Given task:
In the records below, find the line that contains "In what direction". Retype that line and all the lines after it through the end, leaving out the pictures.

Data to process:

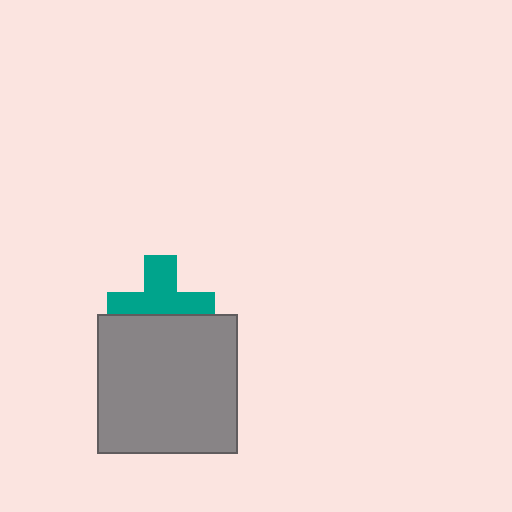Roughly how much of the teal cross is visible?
About half of it is visible (roughly 59%).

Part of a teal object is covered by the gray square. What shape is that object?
It is a cross.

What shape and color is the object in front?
The object in front is a gray square.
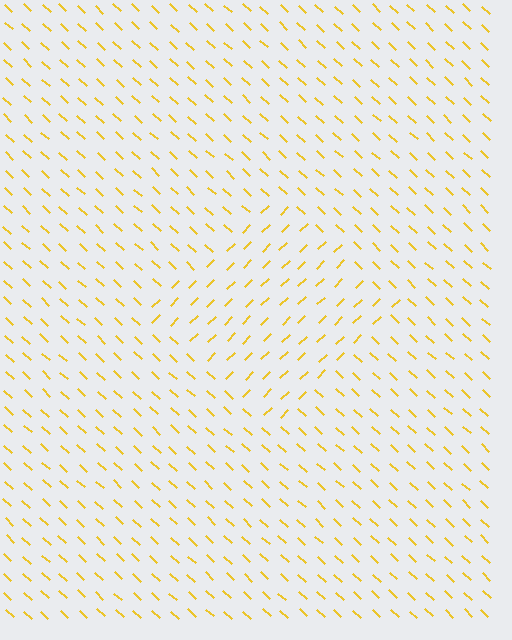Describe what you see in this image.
The image is filled with small yellow line segments. A diamond region in the image has lines oriented differently from the surrounding lines, creating a visible texture boundary.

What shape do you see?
I see a diamond.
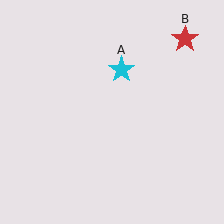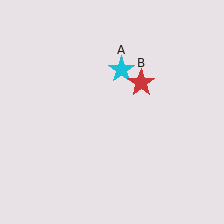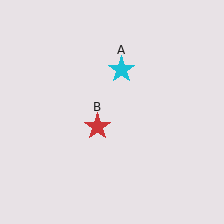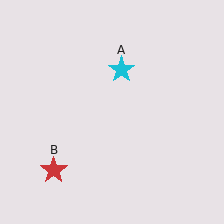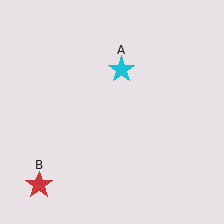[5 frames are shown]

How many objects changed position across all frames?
1 object changed position: red star (object B).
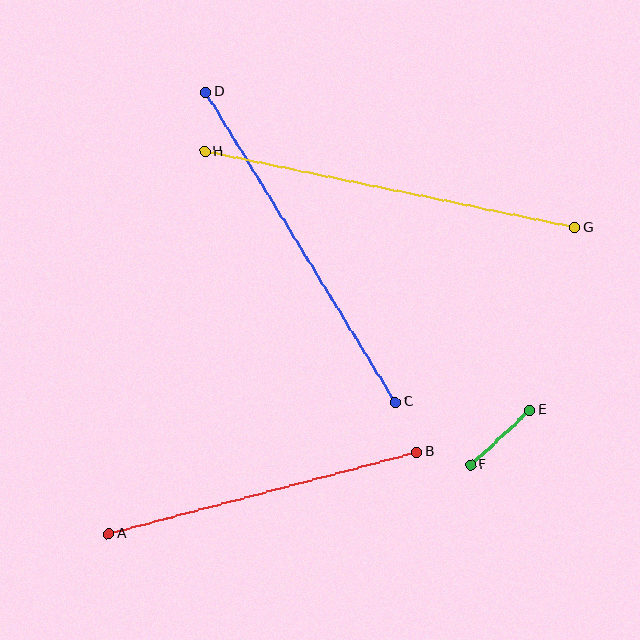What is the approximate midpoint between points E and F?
The midpoint is at approximately (500, 438) pixels.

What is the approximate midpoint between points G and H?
The midpoint is at approximately (390, 190) pixels.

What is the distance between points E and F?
The distance is approximately 80 pixels.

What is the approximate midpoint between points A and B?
The midpoint is at approximately (263, 493) pixels.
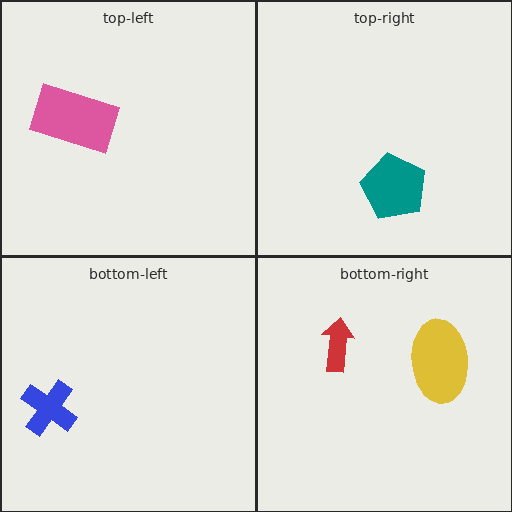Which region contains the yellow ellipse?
The bottom-right region.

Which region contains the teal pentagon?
The top-right region.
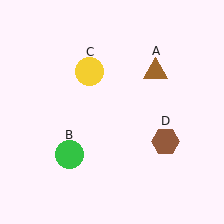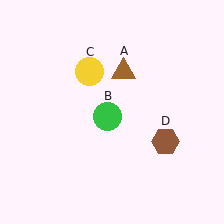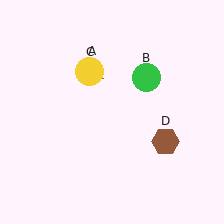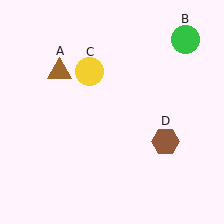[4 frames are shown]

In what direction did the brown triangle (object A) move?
The brown triangle (object A) moved left.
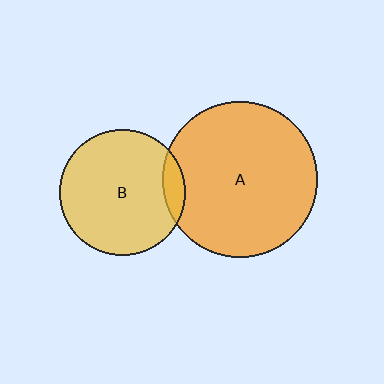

Completed exercise:
In what direction did the brown triangle (object A) move?
The brown triangle (object A) moved left.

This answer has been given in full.